Dataset entries
===
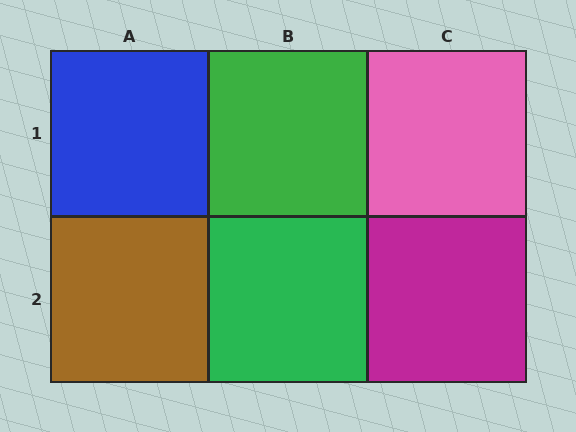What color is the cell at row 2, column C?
Magenta.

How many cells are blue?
1 cell is blue.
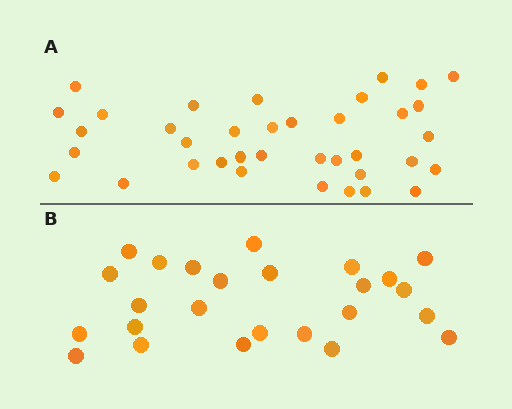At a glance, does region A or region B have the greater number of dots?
Region A (the top region) has more dots.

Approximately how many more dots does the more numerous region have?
Region A has roughly 12 or so more dots than region B.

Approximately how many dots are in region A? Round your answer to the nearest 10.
About 40 dots. (The exact count is 37, which rounds to 40.)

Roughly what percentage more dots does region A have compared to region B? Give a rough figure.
About 50% more.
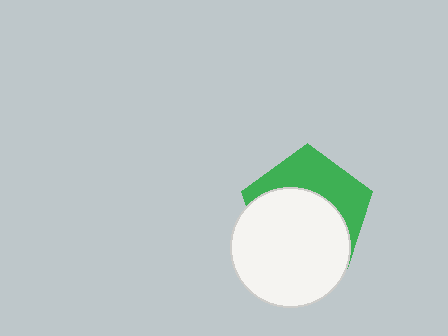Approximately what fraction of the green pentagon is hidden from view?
Roughly 60% of the green pentagon is hidden behind the white circle.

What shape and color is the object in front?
The object in front is a white circle.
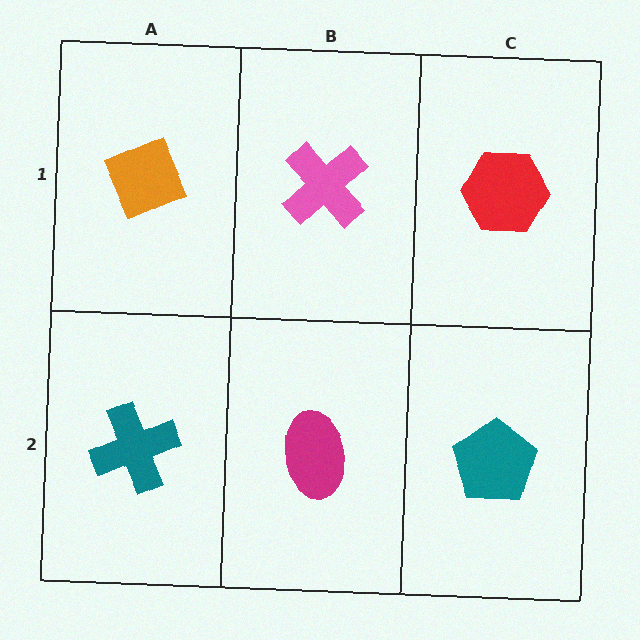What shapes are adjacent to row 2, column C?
A red hexagon (row 1, column C), a magenta ellipse (row 2, column B).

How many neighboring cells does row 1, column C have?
2.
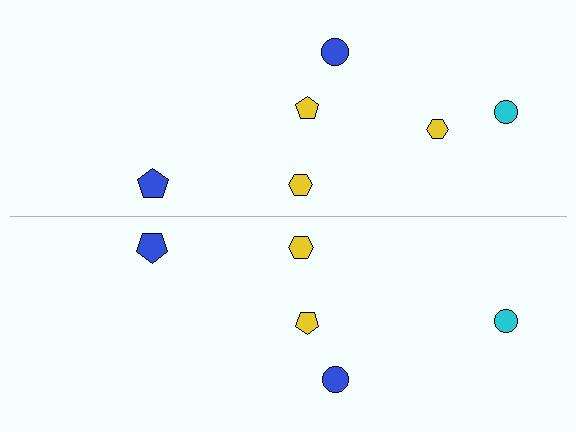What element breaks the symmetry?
A yellow hexagon is missing from the bottom side.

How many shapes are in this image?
There are 11 shapes in this image.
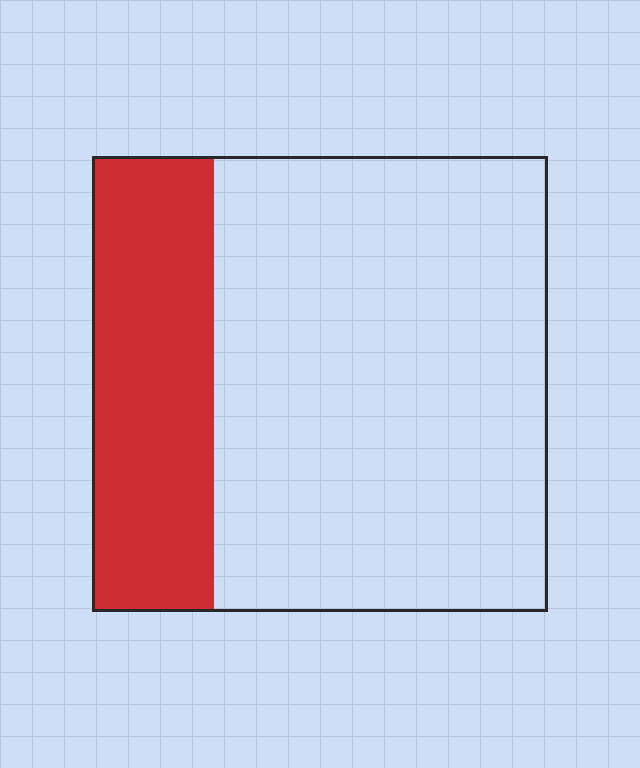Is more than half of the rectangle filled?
No.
===
_Your assignment_
Copy out exactly the lines between the line containing "Approximately what fraction" and the end of the entries, including both, and leave the pictures behind.

_Written solution_
Approximately what fraction of the green pentagon is hidden from view?
Roughly 60% of the green pentagon is hidden behind the white circle.

What shape and color is the object in front?
The object in front is a white circle.
What shapes are adjacent to row 2, column C?
A red hexagon (row 1, column C), a magenta ellipse (row 2, column B).

How many neighboring cells does row 1, column C have?
2.
What element breaks the symmetry?
A yellow hexagon is missing from the bottom side.

How many shapes are in this image?
There are 11 shapes in this image.
Is more than half of the rectangle filled?
No.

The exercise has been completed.